— BEGIN Given data —

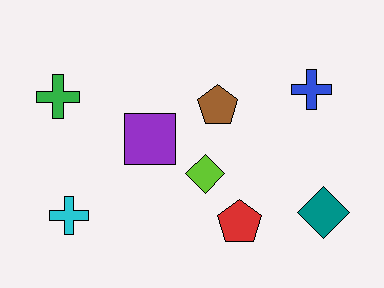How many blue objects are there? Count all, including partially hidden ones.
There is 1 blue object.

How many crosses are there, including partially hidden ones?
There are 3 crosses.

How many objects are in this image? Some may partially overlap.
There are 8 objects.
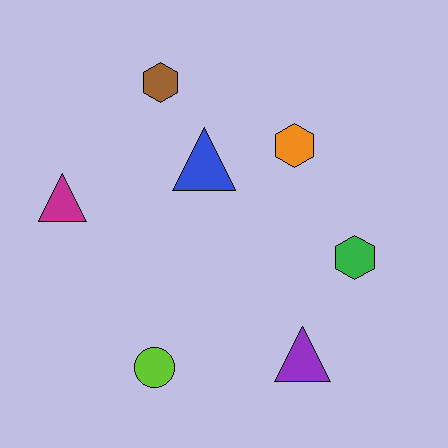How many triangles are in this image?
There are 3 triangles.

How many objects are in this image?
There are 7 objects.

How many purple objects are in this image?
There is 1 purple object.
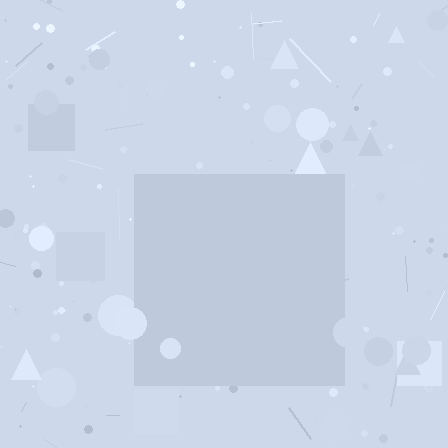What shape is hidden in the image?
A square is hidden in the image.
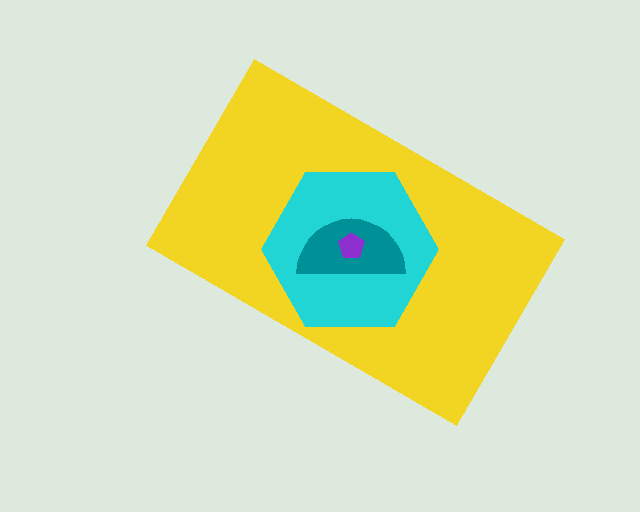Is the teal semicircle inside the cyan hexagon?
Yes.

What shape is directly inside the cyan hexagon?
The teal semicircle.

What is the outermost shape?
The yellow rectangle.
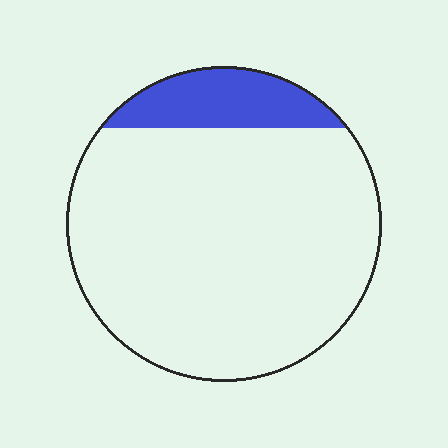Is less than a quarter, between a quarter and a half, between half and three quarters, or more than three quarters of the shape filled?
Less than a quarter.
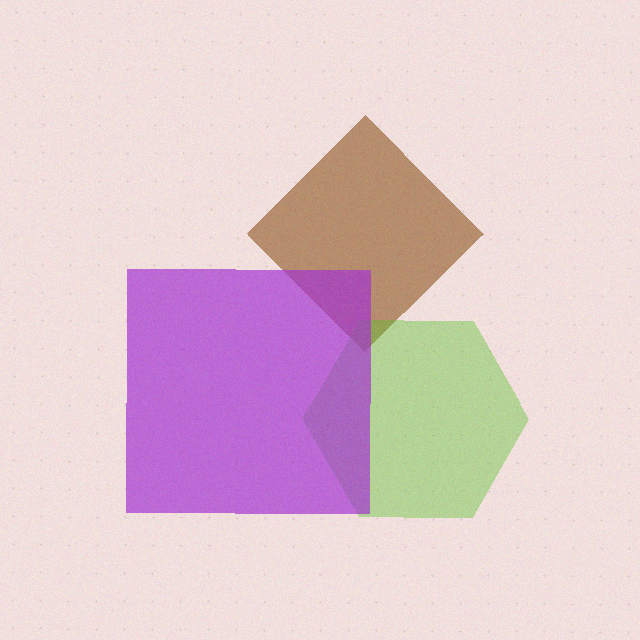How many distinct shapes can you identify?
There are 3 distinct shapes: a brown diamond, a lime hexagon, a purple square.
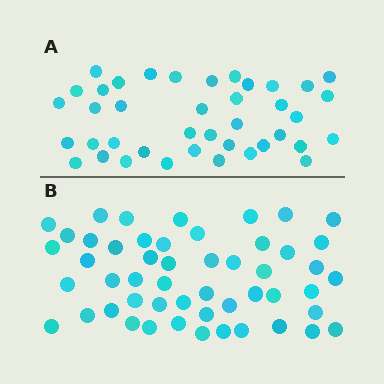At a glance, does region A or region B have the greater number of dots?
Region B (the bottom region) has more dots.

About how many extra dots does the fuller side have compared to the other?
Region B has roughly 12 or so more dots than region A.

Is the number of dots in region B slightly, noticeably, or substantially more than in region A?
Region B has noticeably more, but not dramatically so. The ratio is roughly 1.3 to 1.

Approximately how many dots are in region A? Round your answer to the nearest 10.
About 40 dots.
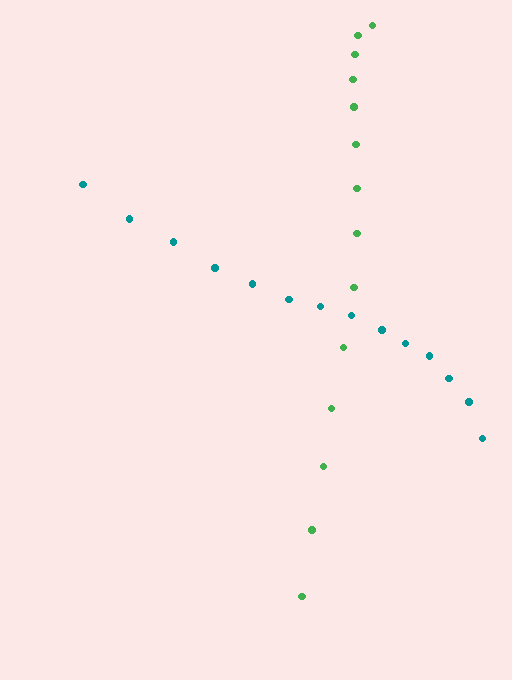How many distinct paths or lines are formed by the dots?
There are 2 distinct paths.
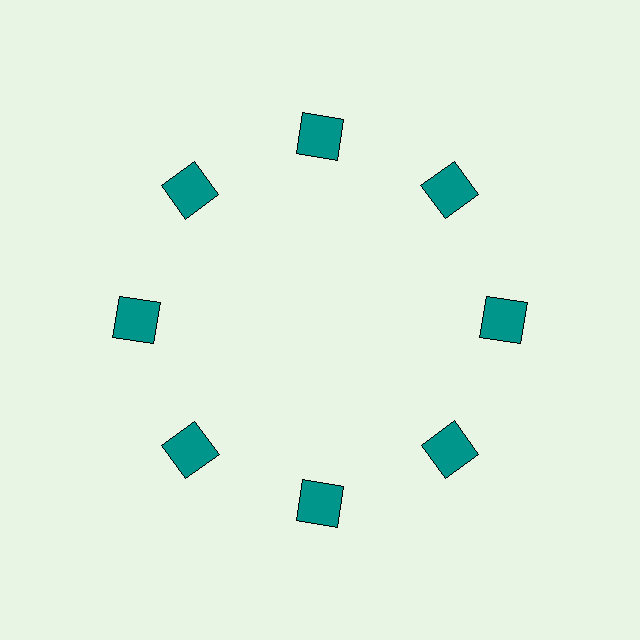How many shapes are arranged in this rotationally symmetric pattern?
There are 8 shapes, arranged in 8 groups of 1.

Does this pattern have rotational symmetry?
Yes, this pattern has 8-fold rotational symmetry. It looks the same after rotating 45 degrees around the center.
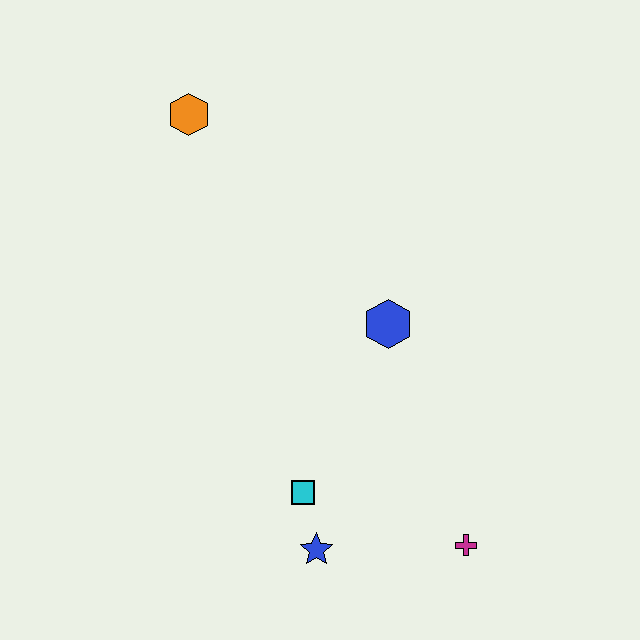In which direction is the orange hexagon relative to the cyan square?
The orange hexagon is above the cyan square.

— END Given data —

Problem to solve: Omit the pictures. Transcribe every record exactly.

Exercise solution:
How many blue objects are there? Count all, including partially hidden ones.
There is 1 blue object.

How many crosses are there, including partially hidden ones?
There are 3 crosses.

How many objects are in this image? Some may partially overlap.
There are 8 objects.
How many triangles are in this image?
There are 3 triangles.

How many objects are in this image?
There are 7 objects.

How many purple objects are in this image?
There is 1 purple object.
What shape is hidden in the image?
A square is hidden in the image.
Is the teal semicircle inside the cyan hexagon?
Yes.

What shape is directly inside the cyan hexagon?
The teal semicircle.

What is the outermost shape?
The yellow rectangle.
Is less than a quarter, between a quarter and a half, between half and three quarters, or more than three quarters of the shape filled?
Less than a quarter.
How many distinct shapes can you identify?
There are 3 distinct shapes: a brown diamond, a lime hexagon, a purple square.
At a glance, does region A or region B have the greater number of dots?
Region B (the bottom region) has more dots.

About how many extra dots does the fuller side have compared to the other?
Region B has roughly 12 or so more dots than region A.

Is the number of dots in region B slightly, noticeably, or substantially more than in region A?
Region B has noticeably more, but not dramatically so. The ratio is roughly 1.3 to 1.

Approximately how many dots are in region A? Round your answer to the nearest 10.
About 40 dots.
How many distinct paths or lines are formed by the dots?
There are 2 distinct paths.
How many shapes are arranged in this rotationally symmetric pattern?
There are 8 shapes, arranged in 8 groups of 1.

Does this pattern have rotational symmetry?
Yes, this pattern has 8-fold rotational symmetry. It looks the same after rotating 45 degrees around the center.
In which direction is the orange hexagon relative to the cyan square?
The orange hexagon is above the cyan square.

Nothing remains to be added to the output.